Records about drawn shapes
╔══

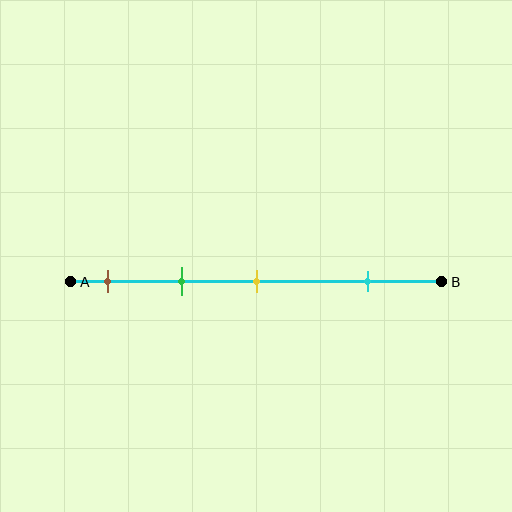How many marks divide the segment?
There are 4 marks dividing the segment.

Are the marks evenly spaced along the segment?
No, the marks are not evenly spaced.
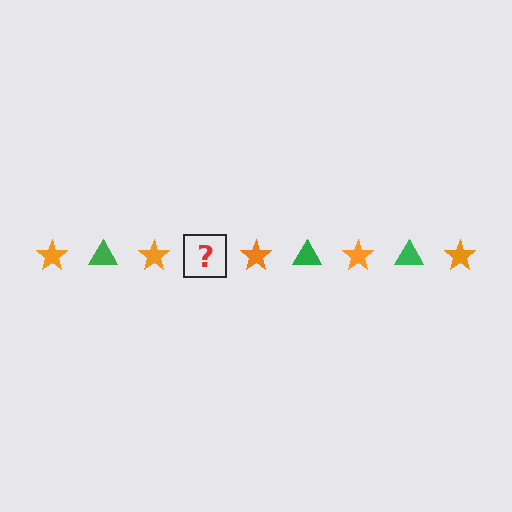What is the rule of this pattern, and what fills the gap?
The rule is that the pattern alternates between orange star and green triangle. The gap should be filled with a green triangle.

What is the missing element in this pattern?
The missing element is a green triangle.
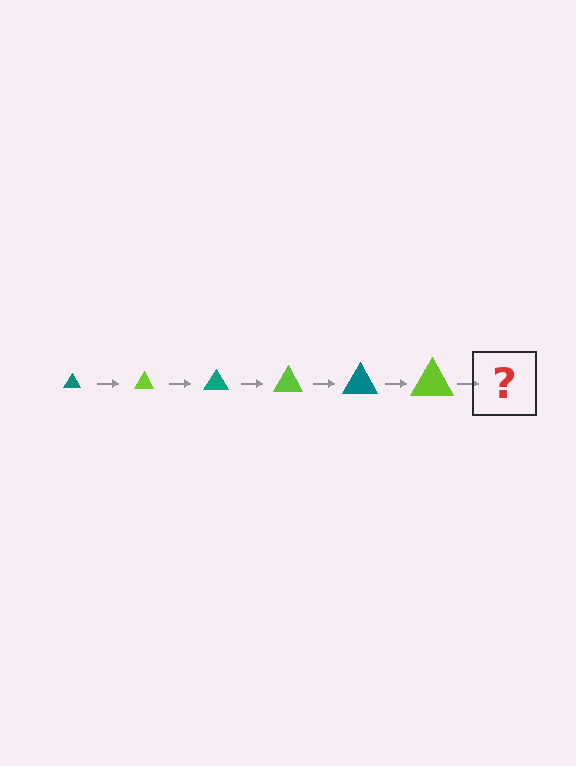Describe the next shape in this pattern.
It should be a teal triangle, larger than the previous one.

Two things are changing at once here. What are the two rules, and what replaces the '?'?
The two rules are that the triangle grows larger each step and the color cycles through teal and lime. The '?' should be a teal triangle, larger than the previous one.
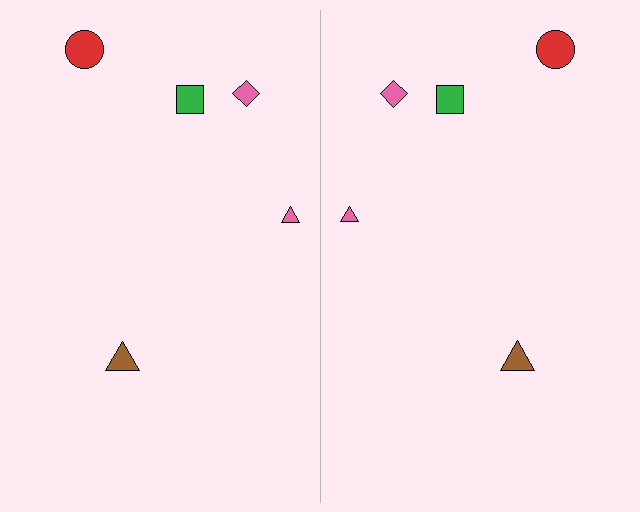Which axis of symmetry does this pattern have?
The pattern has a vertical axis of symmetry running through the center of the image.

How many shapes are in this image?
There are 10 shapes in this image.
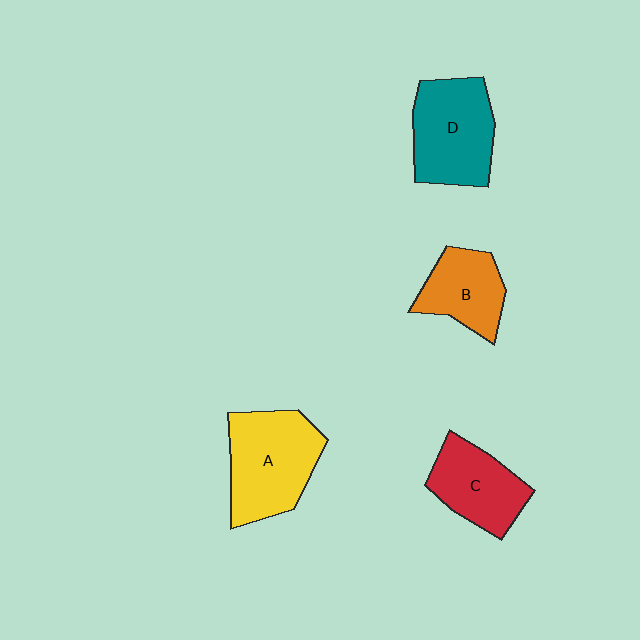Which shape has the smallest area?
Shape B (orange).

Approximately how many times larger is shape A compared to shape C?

╚══
╔══

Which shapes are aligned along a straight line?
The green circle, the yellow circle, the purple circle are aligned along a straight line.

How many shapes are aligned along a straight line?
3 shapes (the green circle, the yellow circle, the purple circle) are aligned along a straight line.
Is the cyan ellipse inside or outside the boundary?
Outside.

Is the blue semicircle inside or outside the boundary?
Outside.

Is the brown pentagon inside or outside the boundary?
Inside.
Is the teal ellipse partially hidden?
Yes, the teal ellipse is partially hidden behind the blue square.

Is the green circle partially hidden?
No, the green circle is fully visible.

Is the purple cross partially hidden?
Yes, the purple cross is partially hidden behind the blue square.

╚══

Copy out, exactly, every line from the one that contains "How many marks divide the segment?" through the one that contains "Approximately how many". Pictures stay out of the copy.

How many marks divide the segment?
There are 4 marks dividing the segment.

Are the marks evenly spaced along the segment?
No, the marks are not evenly spaced.
What is the rule of this pattern, and what fills the gap?
The rule is that the pattern alternates between orange star and green triangle. The gap should be filled with a green triangle.

What is the missing element in this pattern?
The missing element is a green triangle.
Describe the next shape in this pattern.
It should be a teal triangle, larger than the previous one.

Two things are changing at once here. What are the two rules, and what replaces the '?'?
The two rules are that the triangle grows larger each step and the color cycles through teal and lime. The '?' should be a teal triangle, larger than the previous one.
Which axis of symmetry does this pattern have?
The pattern has a vertical axis of symmetry running through the center of the image.

How many shapes are in this image?
There are 10 shapes in this image.
Which shape has the smallest area?
Shape B (orange).

Approximately how many times larger is shape A compared to shape C?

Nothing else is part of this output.